[start]

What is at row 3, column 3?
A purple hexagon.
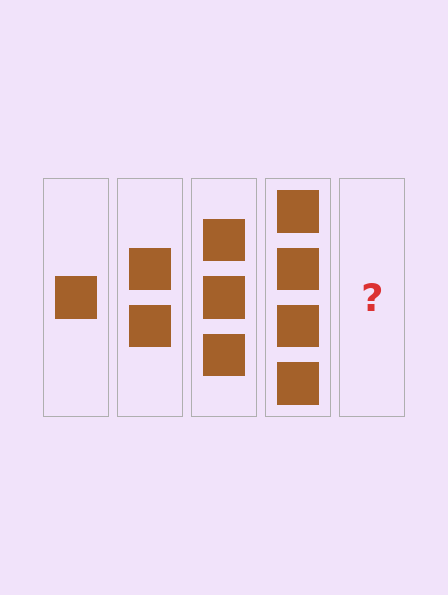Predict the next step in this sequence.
The next step is 5 squares.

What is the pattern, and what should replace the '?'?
The pattern is that each step adds one more square. The '?' should be 5 squares.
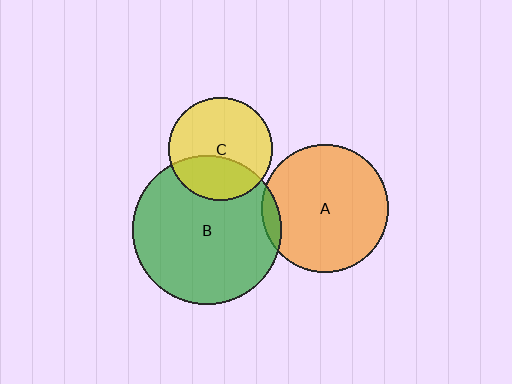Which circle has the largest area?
Circle B (green).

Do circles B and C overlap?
Yes.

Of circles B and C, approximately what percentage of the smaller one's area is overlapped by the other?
Approximately 35%.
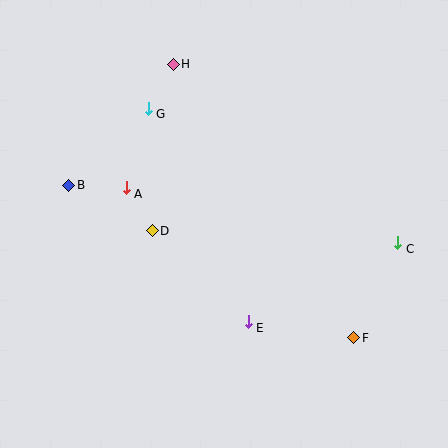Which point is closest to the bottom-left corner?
Point D is closest to the bottom-left corner.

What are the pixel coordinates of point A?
Point A is at (126, 194).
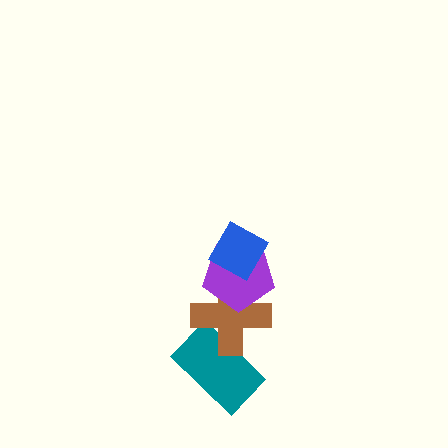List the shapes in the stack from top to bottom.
From top to bottom: the blue diamond, the purple pentagon, the brown cross, the teal rectangle.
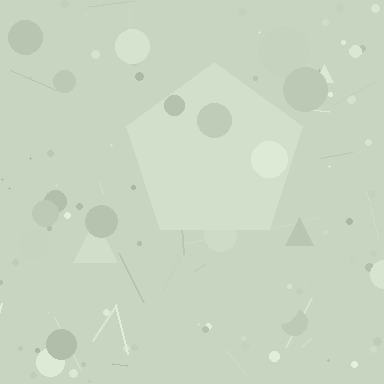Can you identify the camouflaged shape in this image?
The camouflaged shape is a pentagon.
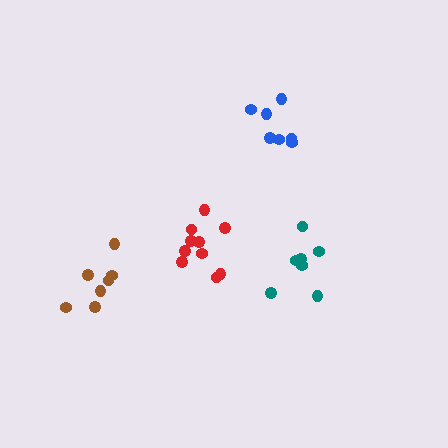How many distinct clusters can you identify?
There are 4 distinct clusters.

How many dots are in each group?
Group 1: 7 dots, Group 2: 7 dots, Group 3: 10 dots, Group 4: 7 dots (31 total).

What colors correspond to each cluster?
The clusters are colored: brown, teal, red, blue.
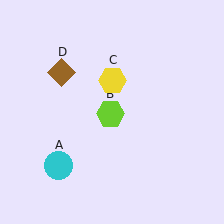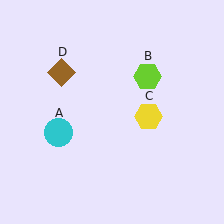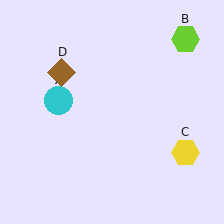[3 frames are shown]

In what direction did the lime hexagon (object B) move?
The lime hexagon (object B) moved up and to the right.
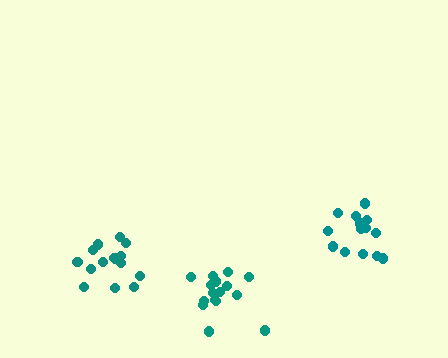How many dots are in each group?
Group 1: 16 dots, Group 2: 15 dots, Group 3: 14 dots (45 total).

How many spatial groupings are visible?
There are 3 spatial groupings.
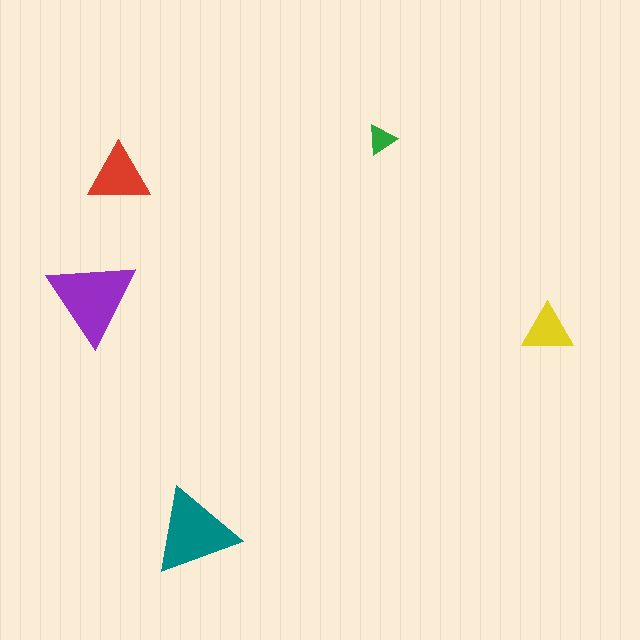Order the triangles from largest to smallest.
the purple one, the teal one, the red one, the yellow one, the green one.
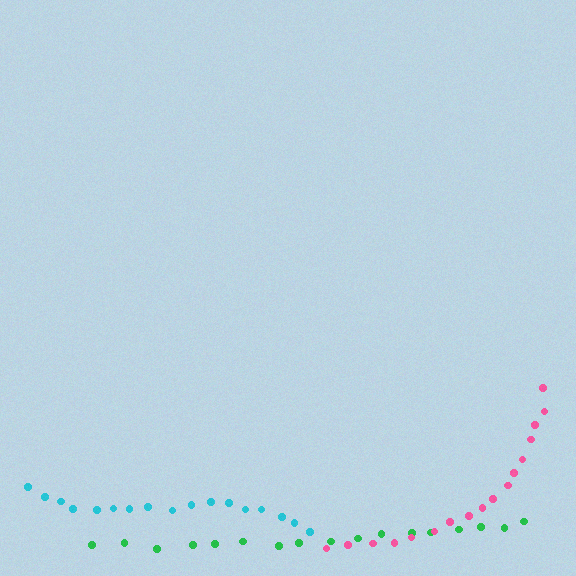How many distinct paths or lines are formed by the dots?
There are 3 distinct paths.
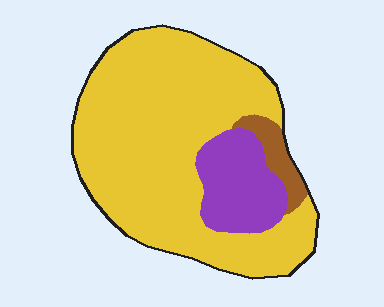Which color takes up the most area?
Yellow, at roughly 80%.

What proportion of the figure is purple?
Purple covers around 15% of the figure.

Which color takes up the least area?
Brown, at roughly 5%.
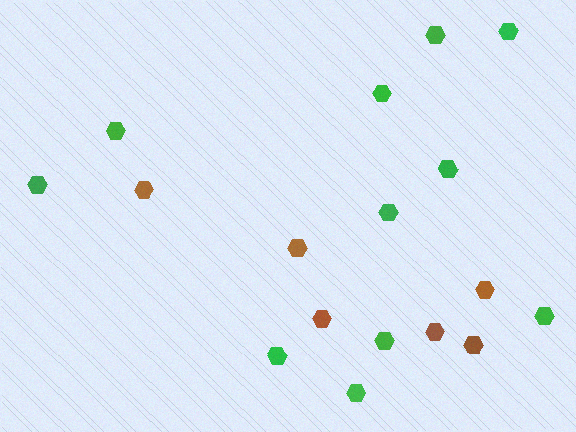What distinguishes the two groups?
There are 2 groups: one group of brown hexagons (6) and one group of green hexagons (11).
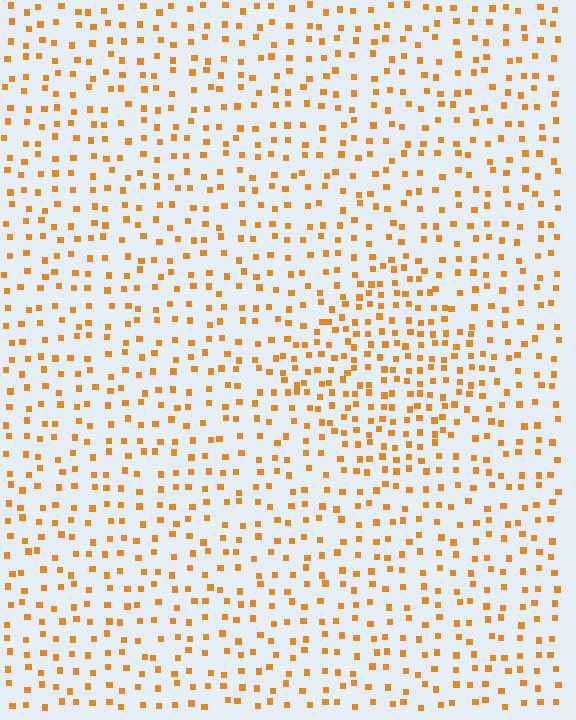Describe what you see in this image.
The image contains small orange elements arranged at two different densities. A diamond-shaped region is visible where the elements are more densely packed than the surrounding area.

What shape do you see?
I see a diamond.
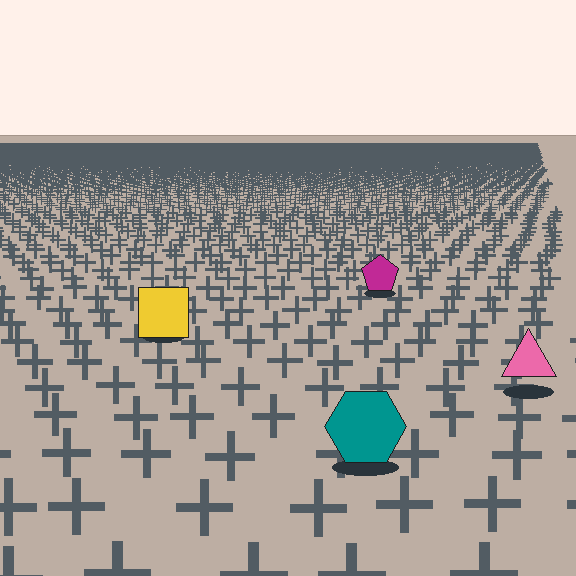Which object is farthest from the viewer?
The magenta pentagon is farthest from the viewer. It appears smaller and the ground texture around it is denser.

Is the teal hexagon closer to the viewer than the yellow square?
Yes. The teal hexagon is closer — you can tell from the texture gradient: the ground texture is coarser near it.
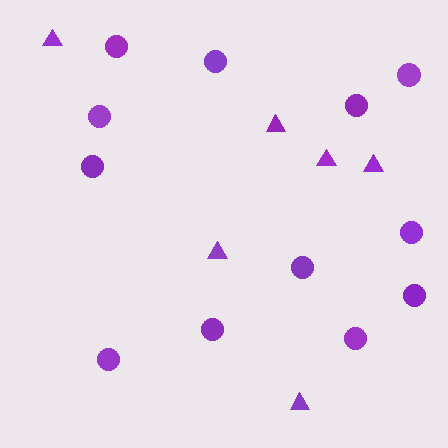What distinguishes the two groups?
There are 2 groups: one group of circles (12) and one group of triangles (6).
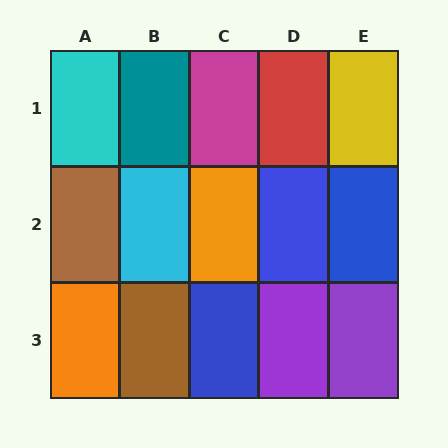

[end]

- What the exercise asks
Each line in the records above should be reproduced exactly; images are not copied.

- Problem solution
What is at row 3, column 3?
A purple hexagon.
Predict the next step in this sequence.
The next step is 5 squares.

What is the pattern, and what should replace the '?'?
The pattern is that each step adds one more square. The '?' should be 5 squares.
Which circle has the largest area?
Circle B (green).

Do circles B and C overlap?
Yes.

Of circles B and C, approximately what percentage of the smaller one's area is overlapped by the other?
Approximately 35%.
Which point is closest to the bottom-left corner?
Point D is closest to the bottom-left corner.

What are the pixel coordinates of point A?
Point A is at (126, 194).
List the shapes in the stack from top to bottom.
From top to bottom: the blue diamond, the purple pentagon, the brown cross, the teal rectangle.
Can you identify the camouflaged shape in this image?
The camouflaged shape is a pentagon.
How many distinct clusters can you identify?
There are 4 distinct clusters.

How many dots are in each group?
Group 1: 7 dots, Group 2: 7 dots, Group 3: 10 dots, Group 4: 7 dots (31 total).

What colors correspond to each cluster?
The clusters are colored: brown, teal, red, blue.
[3 frames are shown]

In what direction did the lime hexagon (object B) move?
The lime hexagon (object B) moved up and to the right.
How many dots are in each group?
Group 1: 16 dots, Group 2: 15 dots, Group 3: 14 dots (45 total).

How many spatial groupings are visible?
There are 3 spatial groupings.
Order the triangles from largest to smallest.
the purple one, the teal one, the red one, the yellow one, the green one.
How many distinct paths or lines are formed by the dots?
There are 3 distinct paths.
Which color takes up the most area?
Yellow, at roughly 80%.

What proportion of the figure is purple?
Purple covers around 15% of the figure.

Which color takes up the least area?
Brown, at roughly 5%.
What distinguishes the two groups?
There are 2 groups: one group of brown hexagons (6) and one group of green hexagons (11).
Describe what you see in this image.
The image contains small orange elements arranged at two different densities. A diamond-shaped region is visible where the elements are more densely packed than the surrounding area.

What shape do you see?
I see a diamond.
Which object is farthest from the viewer?
The magenta pentagon is farthest from the viewer. It appears smaller and the ground texture around it is denser.

Is the teal hexagon closer to the viewer than the yellow square?
Yes. The teal hexagon is closer — you can tell from the texture gradient: the ground texture is coarser near it.
What distinguishes the two groups?
There are 2 groups: one group of circles (12) and one group of triangles (6).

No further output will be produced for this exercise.